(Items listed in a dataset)

# # # # # # #

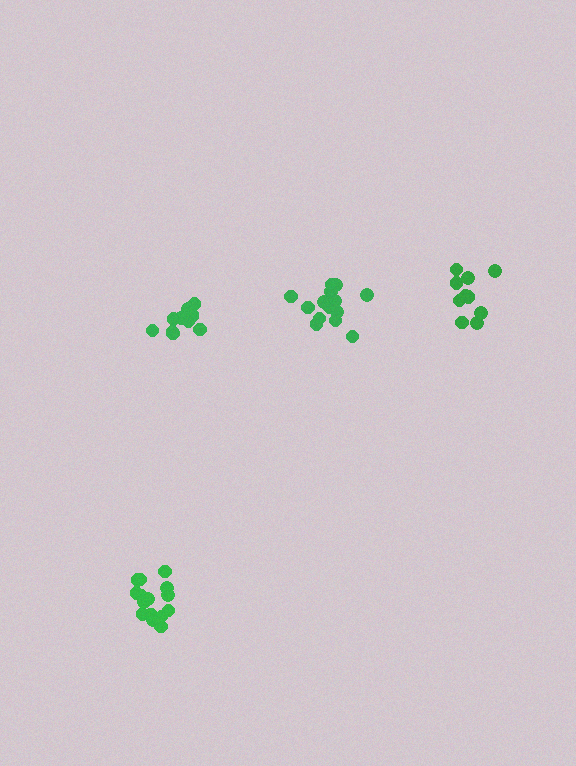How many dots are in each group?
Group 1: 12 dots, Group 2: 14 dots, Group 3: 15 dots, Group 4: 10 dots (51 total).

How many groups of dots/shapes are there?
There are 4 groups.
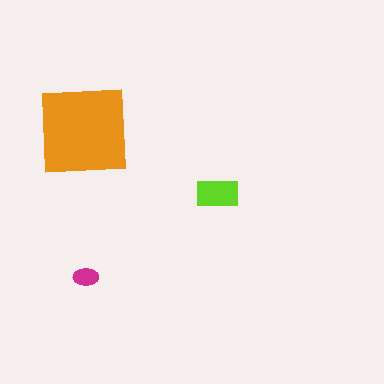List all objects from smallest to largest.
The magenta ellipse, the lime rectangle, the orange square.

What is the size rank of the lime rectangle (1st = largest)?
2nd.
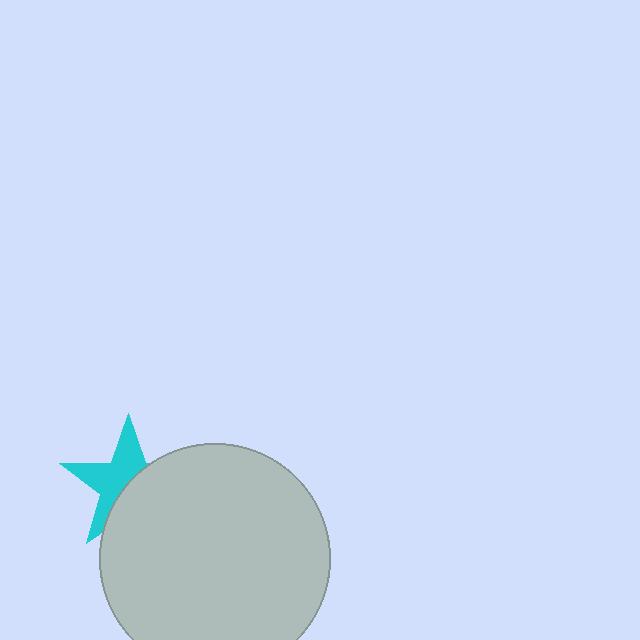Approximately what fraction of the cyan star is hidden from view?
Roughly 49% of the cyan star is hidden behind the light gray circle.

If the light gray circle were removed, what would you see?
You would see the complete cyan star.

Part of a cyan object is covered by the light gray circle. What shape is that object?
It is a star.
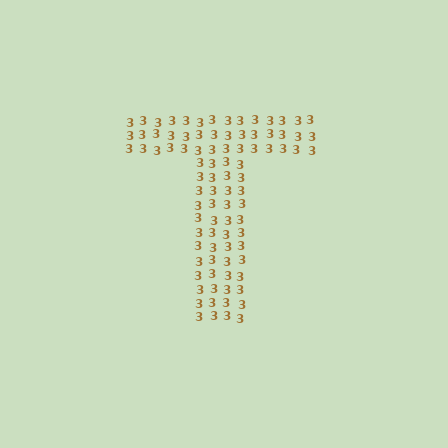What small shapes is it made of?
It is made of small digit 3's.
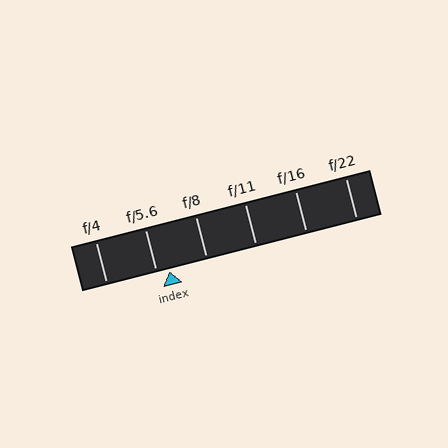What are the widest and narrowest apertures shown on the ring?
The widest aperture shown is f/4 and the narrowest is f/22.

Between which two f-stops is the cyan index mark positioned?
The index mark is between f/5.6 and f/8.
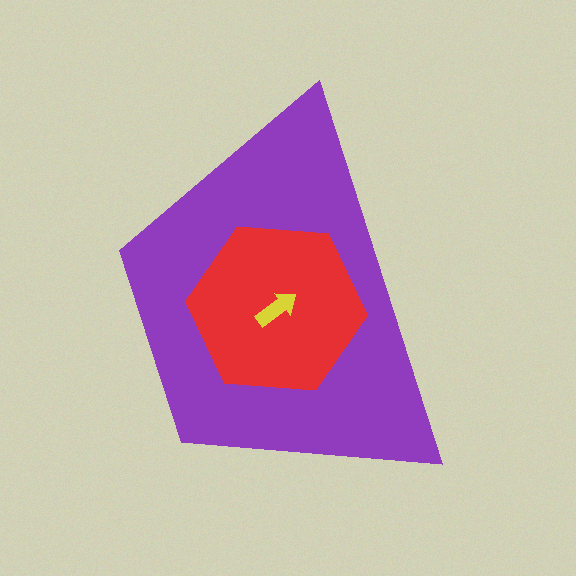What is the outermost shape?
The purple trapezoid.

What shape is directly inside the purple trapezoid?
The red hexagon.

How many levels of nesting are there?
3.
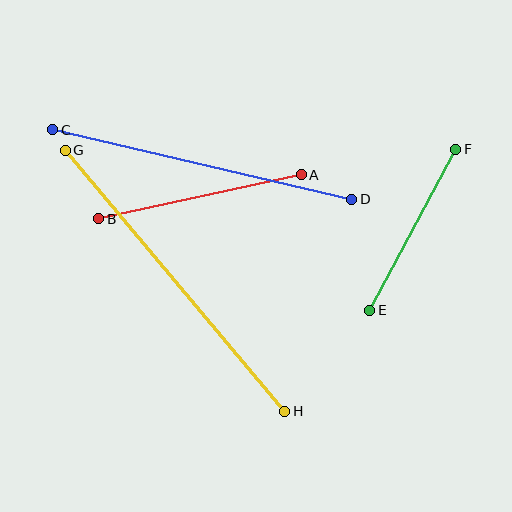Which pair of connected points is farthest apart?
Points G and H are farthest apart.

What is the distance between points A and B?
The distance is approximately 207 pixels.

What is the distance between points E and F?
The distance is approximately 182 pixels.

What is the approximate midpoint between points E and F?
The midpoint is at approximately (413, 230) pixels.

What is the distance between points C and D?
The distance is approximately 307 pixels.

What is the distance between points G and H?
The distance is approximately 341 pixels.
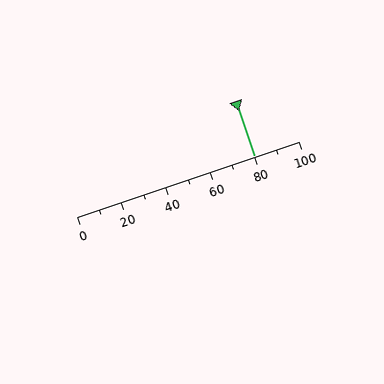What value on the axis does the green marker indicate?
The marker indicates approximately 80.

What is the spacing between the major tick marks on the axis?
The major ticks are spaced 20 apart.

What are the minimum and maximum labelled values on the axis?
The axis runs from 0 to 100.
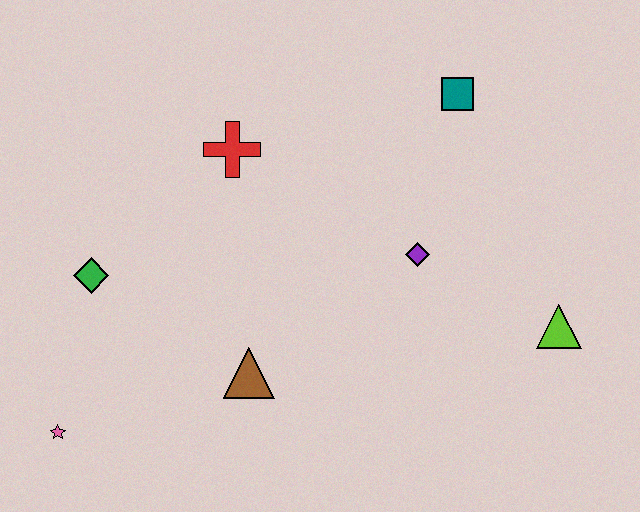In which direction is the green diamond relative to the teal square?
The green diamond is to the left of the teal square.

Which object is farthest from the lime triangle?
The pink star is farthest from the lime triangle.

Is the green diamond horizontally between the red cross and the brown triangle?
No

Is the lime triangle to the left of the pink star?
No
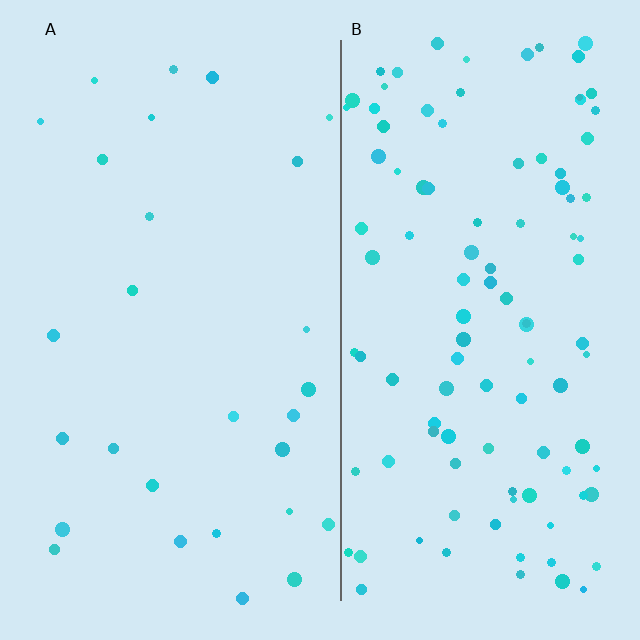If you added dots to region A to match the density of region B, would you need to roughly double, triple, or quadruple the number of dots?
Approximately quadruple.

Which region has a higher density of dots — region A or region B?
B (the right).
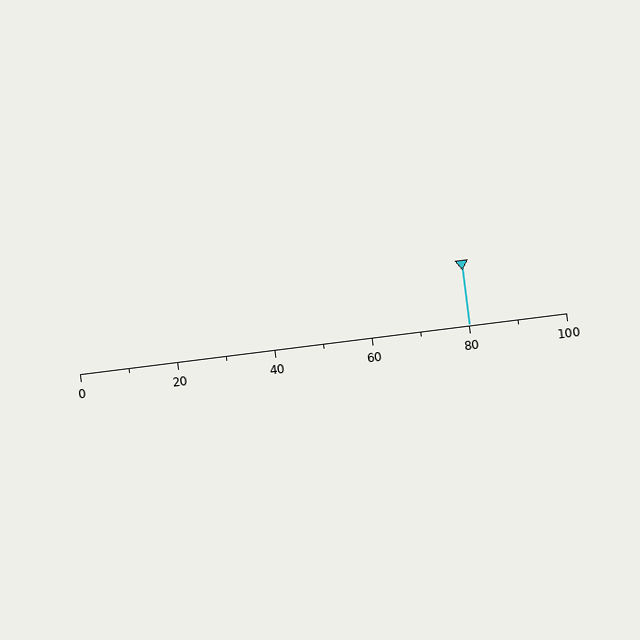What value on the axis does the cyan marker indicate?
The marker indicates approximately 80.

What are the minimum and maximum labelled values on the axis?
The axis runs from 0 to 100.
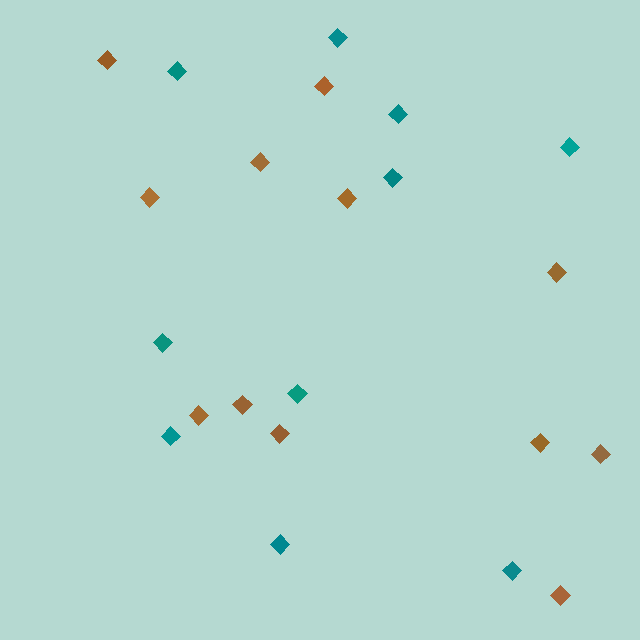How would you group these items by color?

# # # # # # #

**Problem to solve**
Copy out the data above exactly, except the pictures.

**Task result**
How many dots are in each group?
Group 1: 12 dots, Group 2: 14 dots, Group 3: 15 dots, Group 4: 10 dots (51 total).

How many groups of dots/shapes are there?
There are 4 groups.
List all objects from smallest to largest.
The magenta ellipse, the lime rectangle, the orange square.

What is the size rank of the lime rectangle (1st = largest)?
2nd.
Approximately what fraction of the cyan star is hidden from view?
Roughly 49% of the cyan star is hidden behind the light gray circle.

If the light gray circle were removed, what would you see?
You would see the complete cyan star.

Part of a cyan object is covered by the light gray circle. What shape is that object?
It is a star.
What small shapes is it made of?
It is made of small digit 3's.
What are the widest and narrowest apertures shown on the ring?
The widest aperture shown is f/4 and the narrowest is f/22.

Between which two f-stops is the cyan index mark positioned?
The index mark is between f/5.6 and f/8.
What is the outermost shape?
The purple trapezoid.

What shape is directly inside the purple trapezoid?
The red hexagon.

How many levels of nesting are there?
3.
Which pair of connected points is farthest apart?
Points G and H are farthest apart.

What is the distance between points A and B?
The distance is approximately 207 pixels.

What is the distance between points E and F?
The distance is approximately 182 pixels.

What is the approximate midpoint between points E and F?
The midpoint is at approximately (413, 230) pixels.

What is the distance between points C and D?
The distance is approximately 307 pixels.

What is the distance between points G and H?
The distance is approximately 341 pixels.
What value on the axis does the green marker indicate?
The marker indicates approximately 80.

What is the spacing between the major tick marks on the axis?
The major ticks are spaced 20 apart.

What are the minimum and maximum labelled values on the axis?
The axis runs from 0 to 100.
In which direction is the green diamond relative to the teal square?
The green diamond is to the left of the teal square.

Which object is farthest from the lime triangle?
The pink star is farthest from the lime triangle.

Is the green diamond horizontally between the red cross and the brown triangle?
No

Is the lime triangle to the left of the pink star?
No
If you added dots to region A to match the density of region B, would you need to roughly double, triple, or quadruple the number of dots?
Approximately quadruple.

Which region has a higher density of dots — region A or region B?
B (the right).
What value on the axis does the cyan marker indicate?
The marker indicates approximately 80.

What are the minimum and maximum labelled values on the axis?
The axis runs from 0 to 100.
How would you group these items by color?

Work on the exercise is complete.